■ Exercise aim
From the line that contains "What is the approximate distance in pixels between points C" through the closing line of the entries, write out each line exactly; pictures stay out.
#####
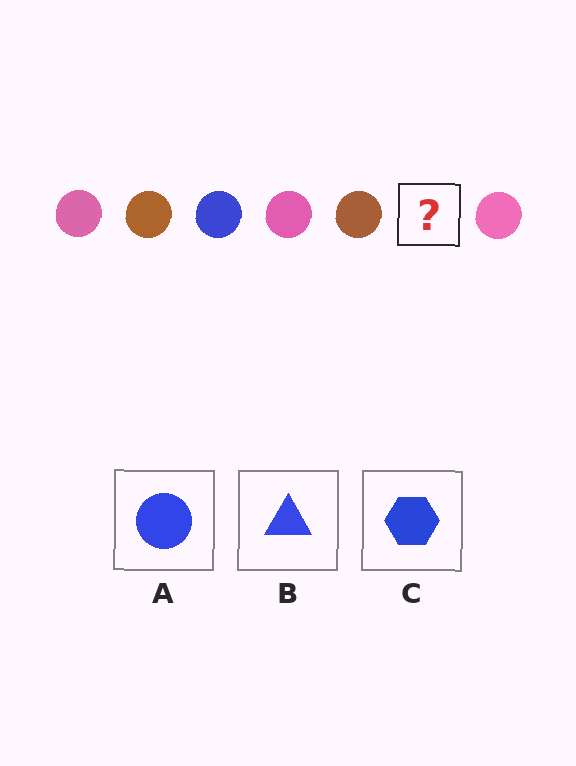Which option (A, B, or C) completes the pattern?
A.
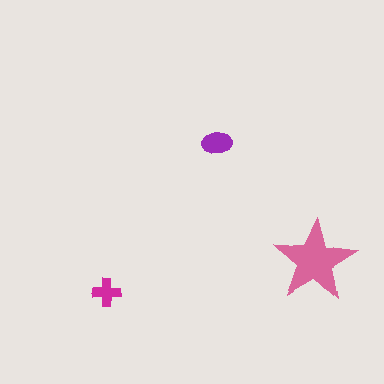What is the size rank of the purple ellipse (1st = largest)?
2nd.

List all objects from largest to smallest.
The pink star, the purple ellipse, the magenta cross.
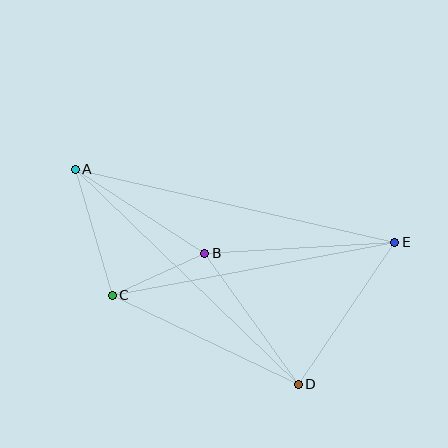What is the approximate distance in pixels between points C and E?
The distance between C and E is approximately 288 pixels.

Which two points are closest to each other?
Points B and C are closest to each other.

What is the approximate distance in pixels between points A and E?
The distance between A and E is approximately 328 pixels.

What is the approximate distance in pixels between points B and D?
The distance between B and D is approximately 161 pixels.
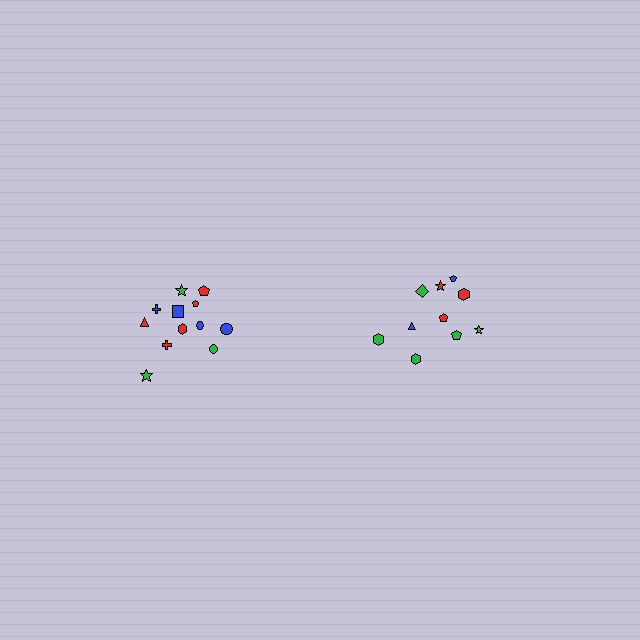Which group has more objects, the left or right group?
The left group.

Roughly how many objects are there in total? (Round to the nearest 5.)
Roughly 20 objects in total.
#####
■ Expected answer
What is the approximate distance in pixels between points C and E?
The distance between C and E is approximately 288 pixels.

Which two points are closest to each other?
Points B and C are closest to each other.

What is the approximate distance in pixels between points A and E?
The distance between A and E is approximately 328 pixels.

What is the approximate distance in pixels between points B and D?
The distance between B and D is approximately 161 pixels.
Which group has more objects, the left or right group?
The left group.

Roughly how many objects are there in total? (Round to the nearest 5.)
Roughly 20 objects in total.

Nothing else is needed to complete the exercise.